Data extract =>
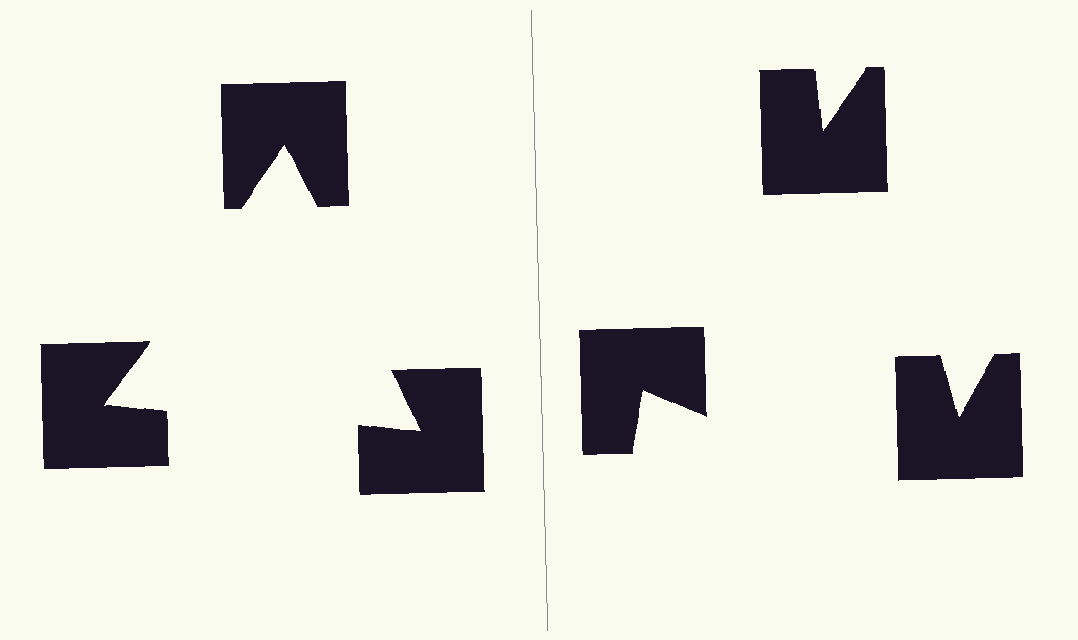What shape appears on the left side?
An illusory triangle.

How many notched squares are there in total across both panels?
6 — 3 on each side.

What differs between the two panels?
The notched squares are positioned identically on both sides; only the wedge orientations differ. On the left they align to a triangle; on the right they are misaligned.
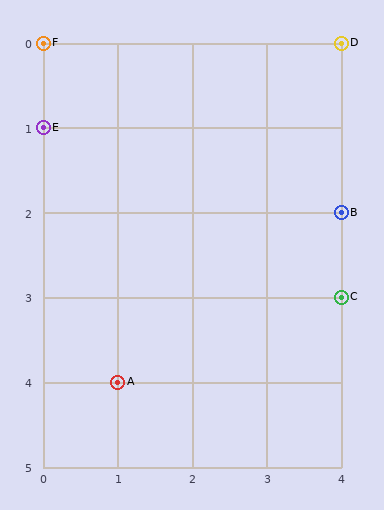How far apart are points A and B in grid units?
Points A and B are 3 columns and 2 rows apart (about 3.6 grid units diagonally).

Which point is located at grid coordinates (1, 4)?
Point A is at (1, 4).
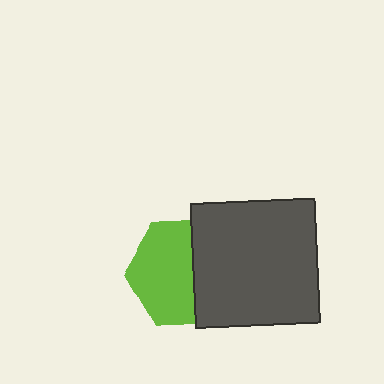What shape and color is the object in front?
The object in front is a dark gray square.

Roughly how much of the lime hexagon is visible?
About half of it is visible (roughly 61%).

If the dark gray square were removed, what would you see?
You would see the complete lime hexagon.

Given problem =>
Omit the pictures and write out exactly the lines from the one containing "What shape and color is the object in front?" through the last line of the material.

Result for this task =>
What shape and color is the object in front?
The object in front is a dark gray square.

Roughly how much of the lime hexagon is visible?
About half of it is visible (roughly 61%).

If the dark gray square were removed, what would you see?
You would see the complete lime hexagon.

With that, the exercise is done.